:: SUPPLIED INFORMATION
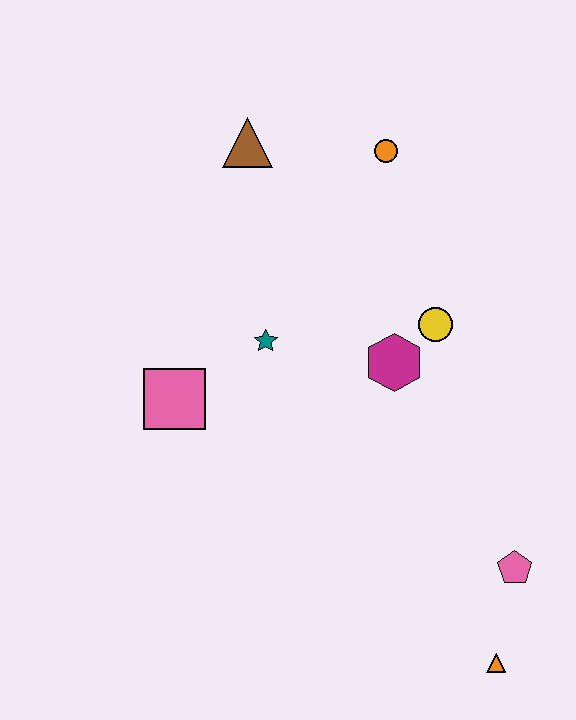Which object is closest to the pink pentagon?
The orange triangle is closest to the pink pentagon.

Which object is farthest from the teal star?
The orange triangle is farthest from the teal star.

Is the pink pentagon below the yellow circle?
Yes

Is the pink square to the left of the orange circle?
Yes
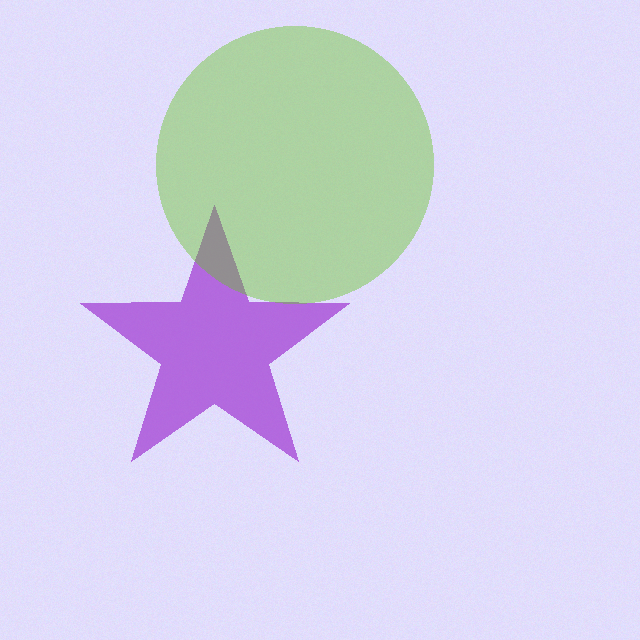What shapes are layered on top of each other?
The layered shapes are: a purple star, a lime circle.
::::
**INSTRUCTIONS TO FOLLOW:** Write out the full set of lines verbatim, without the pictures.

**FINAL ANSWER:**
Which object is closest to the pink pentagon?
The orange triangle is closest to the pink pentagon.

Which object is farthest from the teal star?
The orange triangle is farthest from the teal star.

Is the pink pentagon below the yellow circle?
Yes

Is the pink square to the left of the orange circle?
Yes
What shapes are layered on top of each other?
The layered shapes are: a purple star, a lime circle.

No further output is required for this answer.